● **RECORDS PROVIDED**
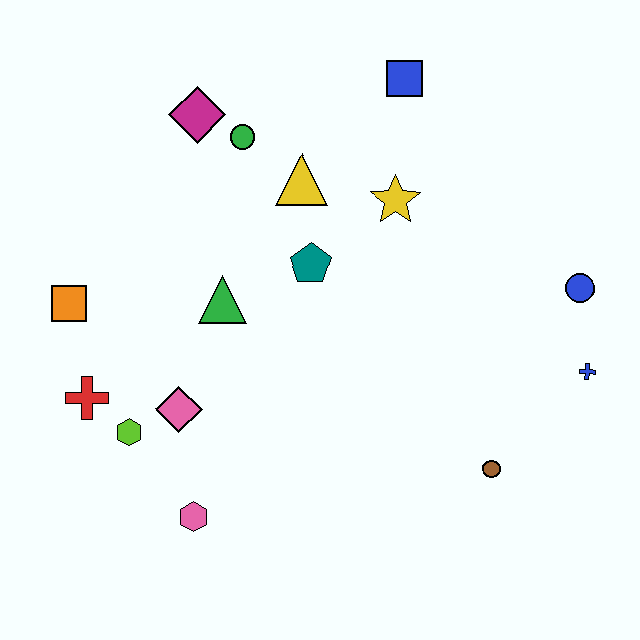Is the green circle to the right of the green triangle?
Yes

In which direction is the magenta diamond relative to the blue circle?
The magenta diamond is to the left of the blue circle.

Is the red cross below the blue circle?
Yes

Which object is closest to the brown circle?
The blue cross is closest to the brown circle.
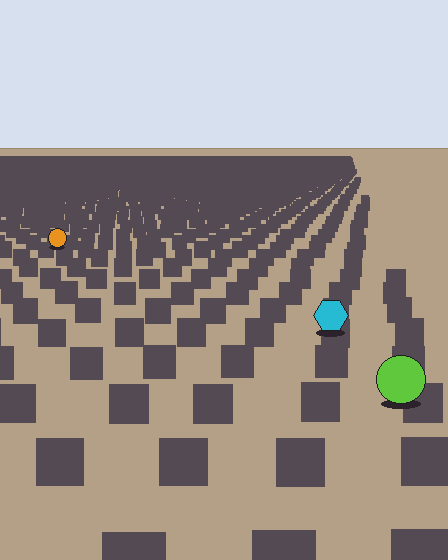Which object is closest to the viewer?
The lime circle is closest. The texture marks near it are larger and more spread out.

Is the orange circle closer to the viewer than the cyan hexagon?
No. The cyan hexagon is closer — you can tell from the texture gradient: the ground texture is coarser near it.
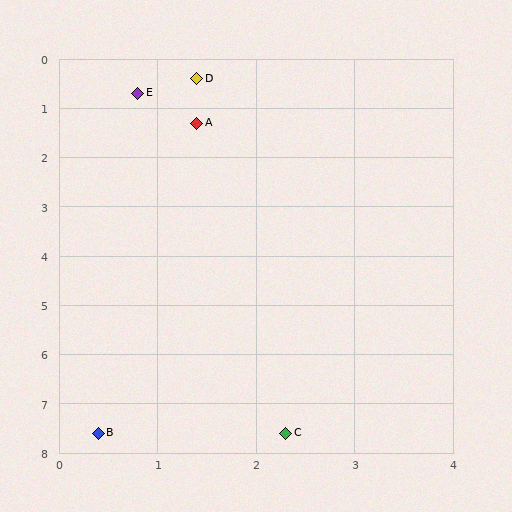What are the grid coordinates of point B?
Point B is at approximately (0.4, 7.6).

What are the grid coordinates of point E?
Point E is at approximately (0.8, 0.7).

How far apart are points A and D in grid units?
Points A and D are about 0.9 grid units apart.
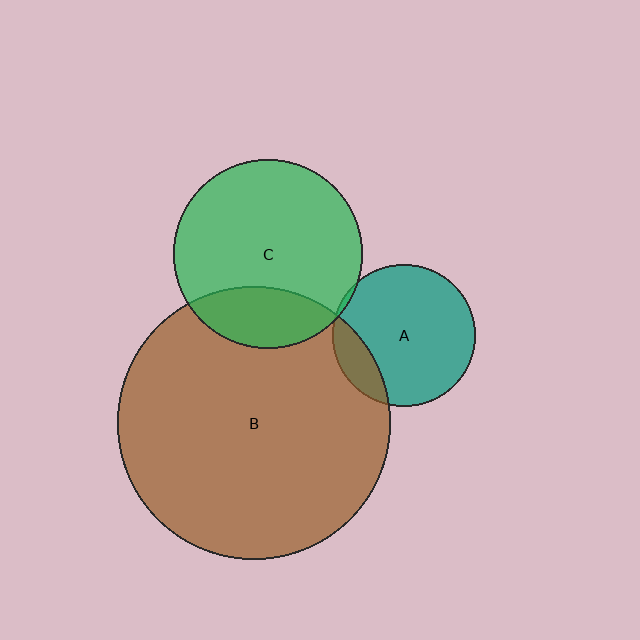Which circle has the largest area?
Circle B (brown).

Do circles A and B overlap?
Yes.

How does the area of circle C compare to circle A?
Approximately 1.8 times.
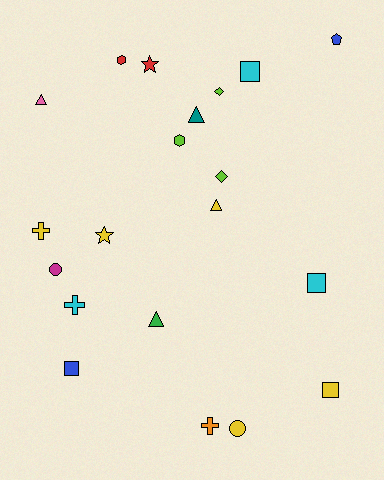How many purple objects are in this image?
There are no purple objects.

● **YOUR INSTRUCTIONS**
Restate the entire listing word for word, excluding pictures.

● **REPLY**
Is the green circle to the right of the green triangle?
Yes

In which direction is the magenta diamond relative to the blue circle?
The magenta diamond is to the left of the blue circle.

Is the red cross below the blue circle?
Yes

Which object is closest to the brown circle?
The blue cross is closest to the brown circle.
Which object is closest to the viewer?
The lime circle is closest. The texture marks near it are larger and more spread out.

Is the orange circle closer to the viewer than the cyan hexagon?
No. The cyan hexagon is closer — you can tell from the texture gradient: the ground texture is coarser near it.
What are the grid coordinates of point B?
Point B is at approximately (0.4, 7.6).

What are the grid coordinates of point E?
Point E is at approximately (0.8, 0.7).

How far apart are points A and D in grid units?
Points A and D are about 0.9 grid units apart.
Which circle has the largest area?
Circle B (brown).

Do circles A and B overlap?
Yes.

How does the area of circle C compare to circle A?
Approximately 1.8 times.
How many purple objects are in this image?
There are no purple objects.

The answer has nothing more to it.